# [JOB]
Quote all of the data exactly as given. Skip every picture it contains.

# [Shape question data]
▼
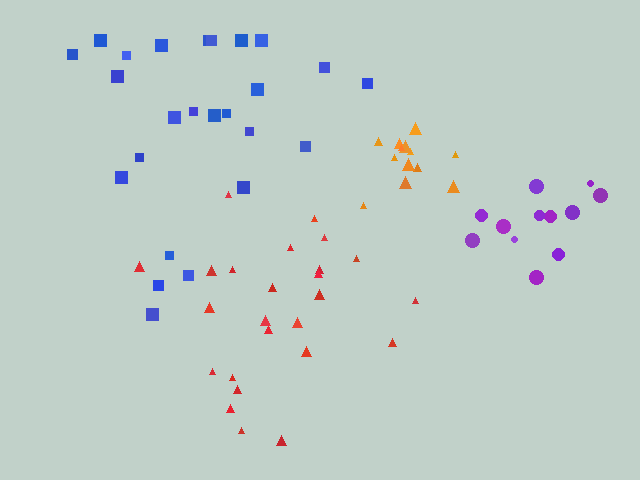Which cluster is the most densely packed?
Orange.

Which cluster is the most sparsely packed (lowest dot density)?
Blue.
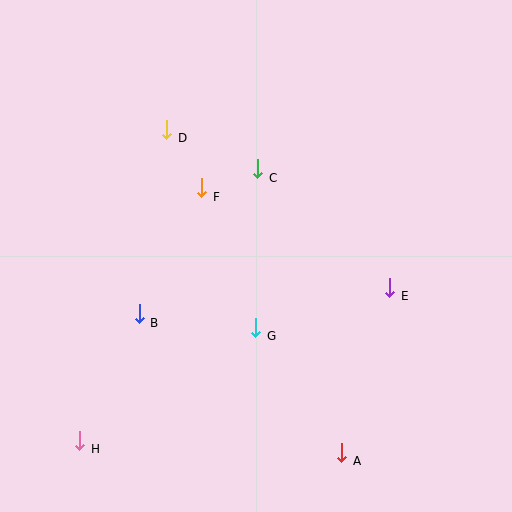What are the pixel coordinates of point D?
Point D is at (167, 138).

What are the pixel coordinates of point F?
Point F is at (202, 197).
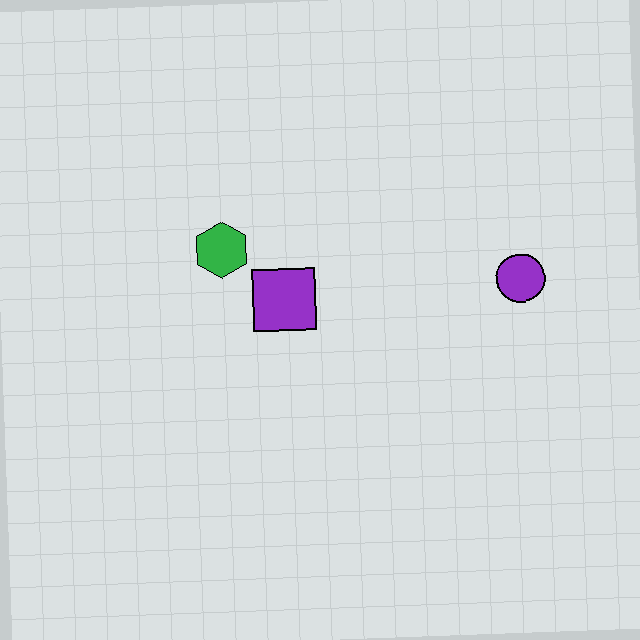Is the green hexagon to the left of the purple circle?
Yes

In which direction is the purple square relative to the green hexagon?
The purple square is to the right of the green hexagon.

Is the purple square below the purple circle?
Yes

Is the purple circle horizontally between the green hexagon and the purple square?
No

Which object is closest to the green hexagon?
The purple square is closest to the green hexagon.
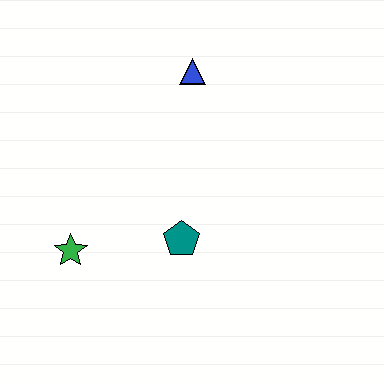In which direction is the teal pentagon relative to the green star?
The teal pentagon is to the right of the green star.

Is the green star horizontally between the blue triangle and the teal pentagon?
No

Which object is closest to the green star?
The teal pentagon is closest to the green star.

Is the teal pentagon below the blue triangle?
Yes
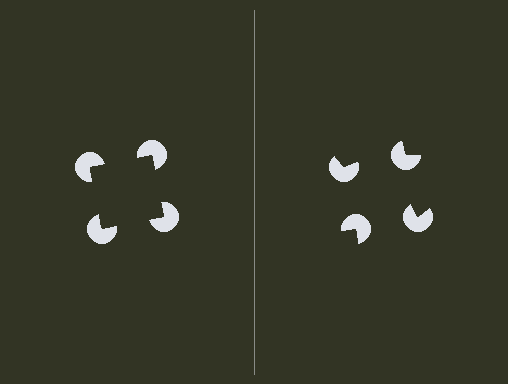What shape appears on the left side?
An illusory square.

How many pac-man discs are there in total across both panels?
8 — 4 on each side.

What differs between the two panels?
The pac-man discs are positioned identically on both sides; only the wedge orientations differ. On the left they align to a square; on the right they are misaligned.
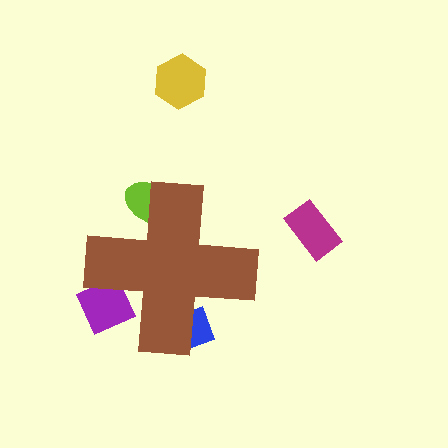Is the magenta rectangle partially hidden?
No, the magenta rectangle is fully visible.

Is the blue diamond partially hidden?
Yes, the blue diamond is partially hidden behind the brown cross.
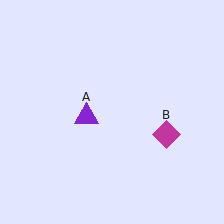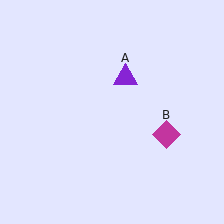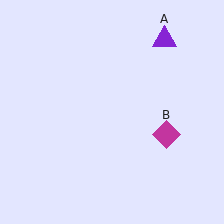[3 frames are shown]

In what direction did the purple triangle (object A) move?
The purple triangle (object A) moved up and to the right.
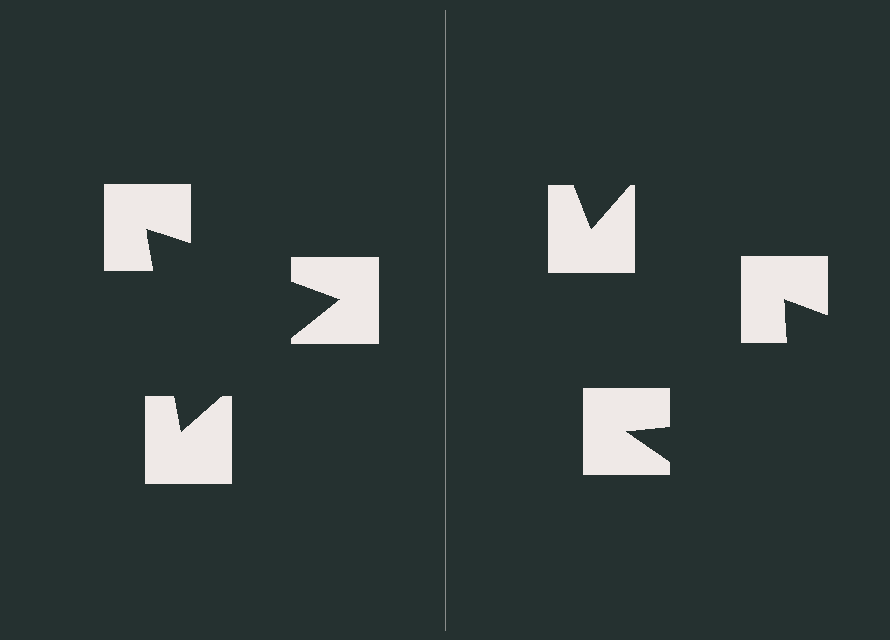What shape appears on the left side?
An illusory triangle.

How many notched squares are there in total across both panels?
6 — 3 on each side.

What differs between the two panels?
The notched squares are positioned identically on both sides; only the wedge orientations differ. On the left they align to a triangle; on the right they are misaligned.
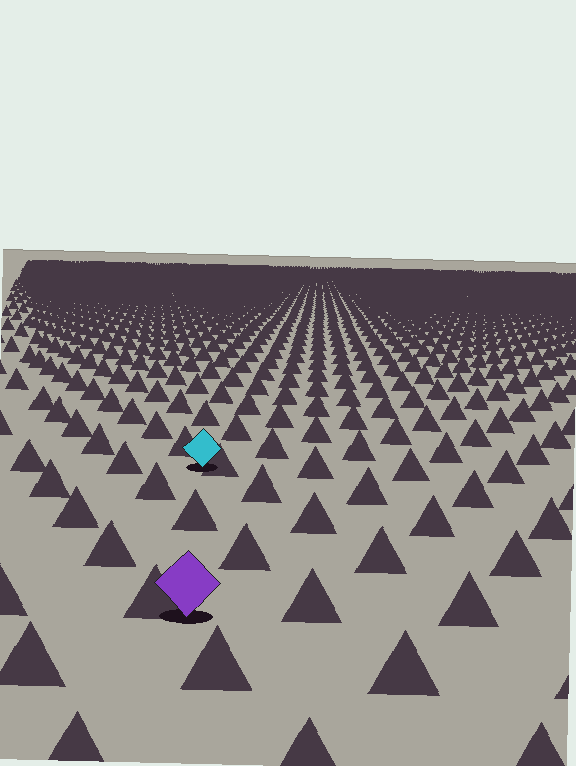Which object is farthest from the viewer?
The cyan diamond is farthest from the viewer. It appears smaller and the ground texture around it is denser.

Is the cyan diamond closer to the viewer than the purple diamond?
No. The purple diamond is closer — you can tell from the texture gradient: the ground texture is coarser near it.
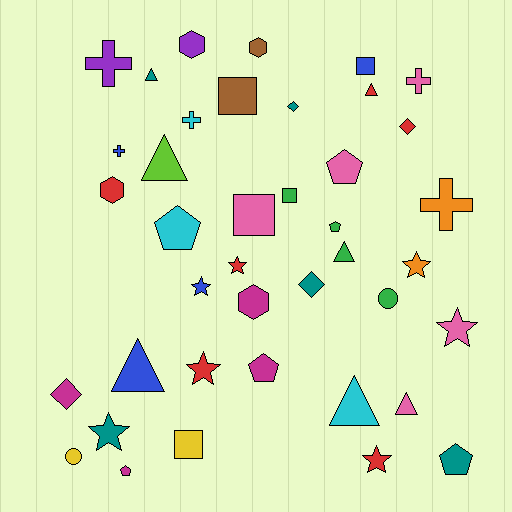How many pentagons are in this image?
There are 6 pentagons.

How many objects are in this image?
There are 40 objects.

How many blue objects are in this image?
There are 4 blue objects.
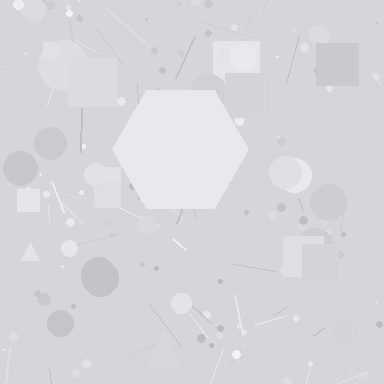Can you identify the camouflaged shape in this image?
The camouflaged shape is a hexagon.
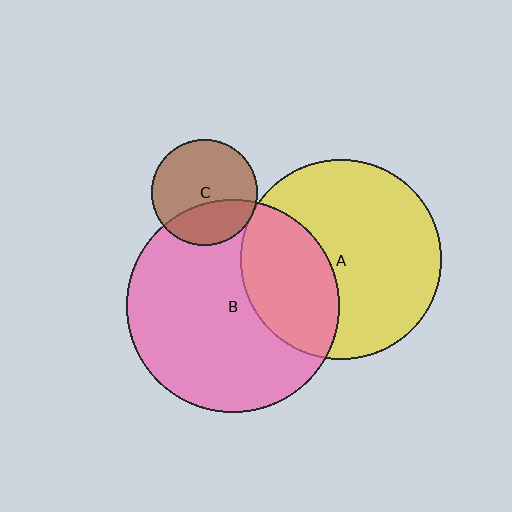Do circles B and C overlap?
Yes.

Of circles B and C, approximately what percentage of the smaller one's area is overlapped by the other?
Approximately 30%.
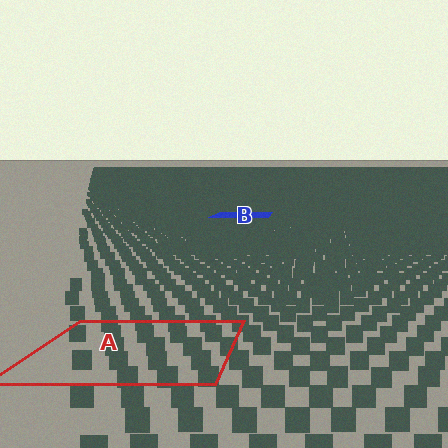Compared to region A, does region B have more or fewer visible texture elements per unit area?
Region B has more texture elements per unit area — they are packed more densely because it is farther away.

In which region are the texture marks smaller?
The texture marks are smaller in region B, because it is farther away.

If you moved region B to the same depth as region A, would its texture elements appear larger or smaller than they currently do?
They would appear larger. At a closer depth, the same texture elements are projected at a bigger on-screen size.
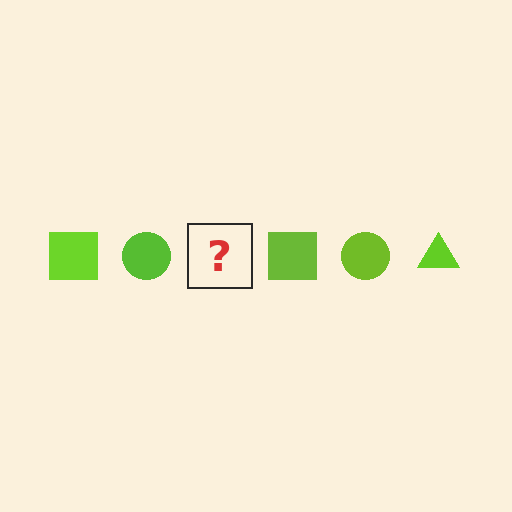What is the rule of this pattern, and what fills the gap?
The rule is that the pattern cycles through square, circle, triangle shapes in lime. The gap should be filled with a lime triangle.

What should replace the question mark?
The question mark should be replaced with a lime triangle.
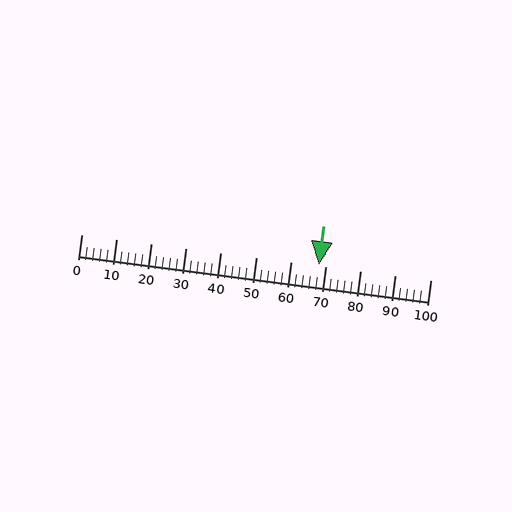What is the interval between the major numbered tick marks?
The major tick marks are spaced 10 units apart.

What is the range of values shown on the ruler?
The ruler shows values from 0 to 100.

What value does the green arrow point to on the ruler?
The green arrow points to approximately 68.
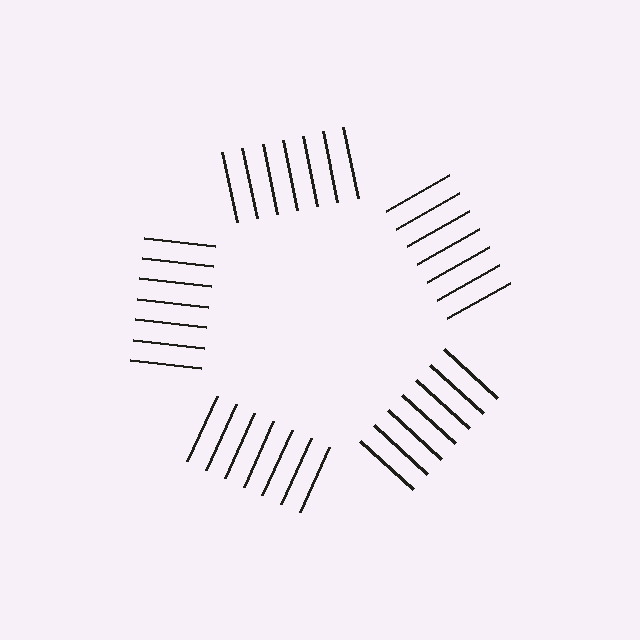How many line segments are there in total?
35 — 7 along each of the 5 edges.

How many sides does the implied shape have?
5 sides — the line-ends trace a pentagon.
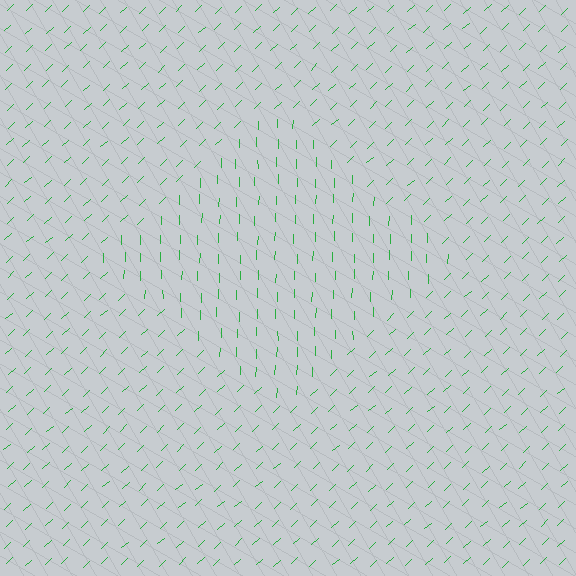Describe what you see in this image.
The image is filled with small green line segments. A diamond region in the image has lines oriented differently from the surrounding lines, creating a visible texture boundary.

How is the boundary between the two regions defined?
The boundary is defined purely by a change in line orientation (approximately 45 degrees difference). All lines are the same color and thickness.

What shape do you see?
I see a diamond.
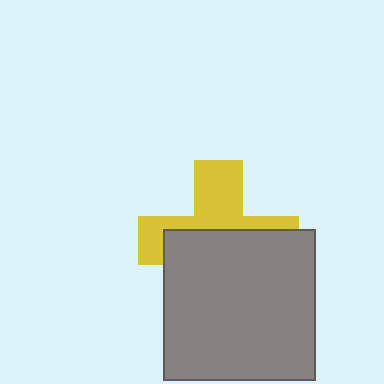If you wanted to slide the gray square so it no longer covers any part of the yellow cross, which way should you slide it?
Slide it down — that is the most direct way to separate the two shapes.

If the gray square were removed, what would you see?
You would see the complete yellow cross.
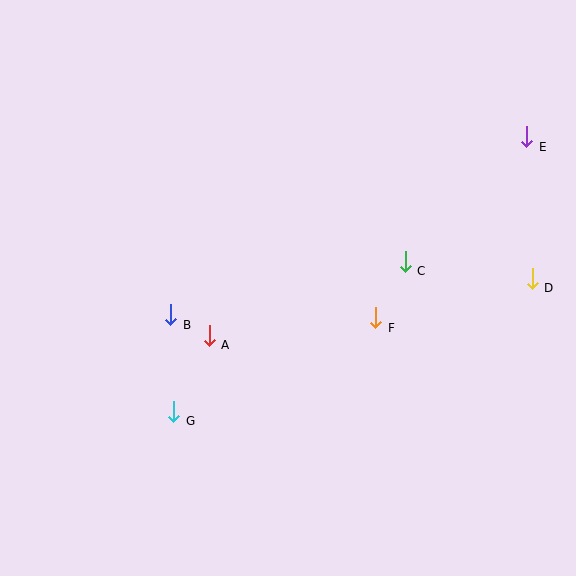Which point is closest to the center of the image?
Point F at (376, 328) is closest to the center.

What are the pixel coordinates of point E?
Point E is at (527, 147).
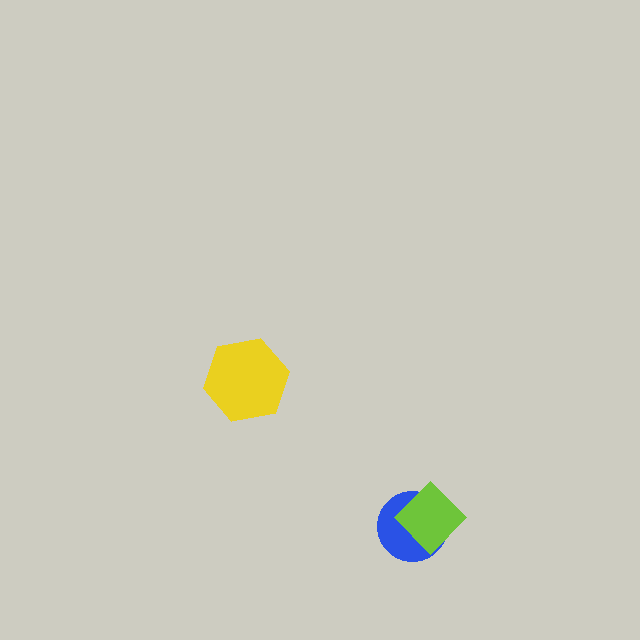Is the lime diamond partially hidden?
No, no other shape covers it.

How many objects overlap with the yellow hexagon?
0 objects overlap with the yellow hexagon.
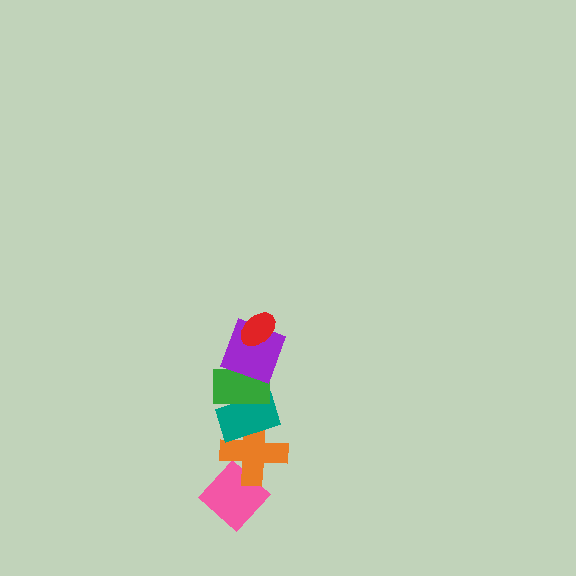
▲
# [OUTPUT OF THE EXERCISE]
Which cluster is the most densely packed?
Orange.

Which cluster is the most sparsely packed (lowest dot density)?
Blue.
What are the pixel coordinates of point D?
Point D is at (167, 138).

What are the pixel coordinates of point F?
Point F is at (202, 197).
Is the green hexagon to the left of the purple circle?
Yes

In which direction is the purple square relative to the green hexagon?
The purple square is to the right of the green hexagon.

Is the purple square below the purple circle?
Yes

Is the purple circle horizontally between the green hexagon and the purple square?
No

Which object is closest to the green hexagon?
The purple square is closest to the green hexagon.
In which direction is the teal pentagon relative to the green star?
The teal pentagon is to the right of the green star.

Is the green star horizontally between the blue triangle and the teal pentagon?
No

Which object is closest to the green star?
The teal pentagon is closest to the green star.

Is the teal pentagon below the blue triangle?
Yes
What shape appears on the left side?
An illusory square.

How many pac-man discs are there in total across both panels?
8 — 4 on each side.

What differs between the two panels?
The pac-man discs are positioned identically on both sides; only the wedge orientations differ. On the left they align to a square; on the right they are misaligned.
Is the magenta rectangle partially hidden?
No, the magenta rectangle is fully visible.

Is the blue diamond partially hidden?
Yes, the blue diamond is partially hidden behind the brown cross.
[3 frames are shown]

In what direction did the purple triangle (object A) move?
The purple triangle (object A) moved up and to the right.
What shape appears on the left side?
An illusory triangle.

How many notched squares are there in total across both panels?
6 — 3 on each side.

What differs between the two panels?
The notched squares are positioned identically on both sides; only the wedge orientations differ. On the left they align to a triangle; on the right they are misaligned.
Which object is farthest from the viewer?
The cyan diamond is farthest from the viewer. It appears smaller and the ground texture around it is denser.

Is the cyan diamond closer to the viewer than the purple diamond?
No. The purple diamond is closer — you can tell from the texture gradient: the ground texture is coarser near it.
How many pentagons are in this image?
There are 6 pentagons.

How many objects are in this image?
There are 40 objects.

How many blue objects are in this image?
There are 4 blue objects.
Can you identify the camouflaged shape in this image?
The camouflaged shape is a hexagon.
Do circles B and C overlap?
Yes.

Of circles B and C, approximately what percentage of the smaller one's area is overlapped by the other?
Approximately 30%.
Compared to region A, does region B have more or fewer visible texture elements per unit area?
Region B has more texture elements per unit area — they are packed more densely because it is farther away.

In which region are the texture marks smaller?
The texture marks are smaller in region B, because it is farther away.

If you moved region B to the same depth as region A, would its texture elements appear larger or smaller than they currently do?
They would appear larger. At a closer depth, the same texture elements are projected at a bigger on-screen size.
What is the rule of this pattern, and what fills the gap?
The rule is that the pattern cycles through square, circle, triangle shapes in lime. The gap should be filled with a lime triangle.

What should replace the question mark?
The question mark should be replaced with a lime triangle.
What is the interval between the major numbered tick marks?
The major tick marks are spaced 10 units apart.

What is the range of values shown on the ruler?
The ruler shows values from 0 to 100.

What value does the green arrow point to on the ruler?
The green arrow points to approximately 68.
How many line segments are there in total?
35 — 7 along each of the 5 edges.

How many sides does the implied shape have?
5 sides — the line-ends trace a pentagon.
Describe what you see in this image.
The image is filled with small green line segments. A diamond region in the image has lines oriented differently from the surrounding lines, creating a visible texture boundary.

How is the boundary between the two regions defined?
The boundary is defined purely by a change in line orientation (approximately 45 degrees difference). All lines are the same color and thickness.

What shape do you see?
I see a diamond.
If you wanted to slide the gray square so it no longer covers any part of the yellow cross, which way should you slide it?
Slide it down — that is the most direct way to separate the two shapes.

If the gray square were removed, what would you see?
You would see the complete yellow cross.
Which point is closest to the center of the image?
Point F at (376, 328) is closest to the center.

What are the pixel coordinates of point E?
Point E is at (527, 147).
Is the lime diamond partially hidden?
No, no other shape covers it.

How many objects overlap with the yellow hexagon?
0 objects overlap with the yellow hexagon.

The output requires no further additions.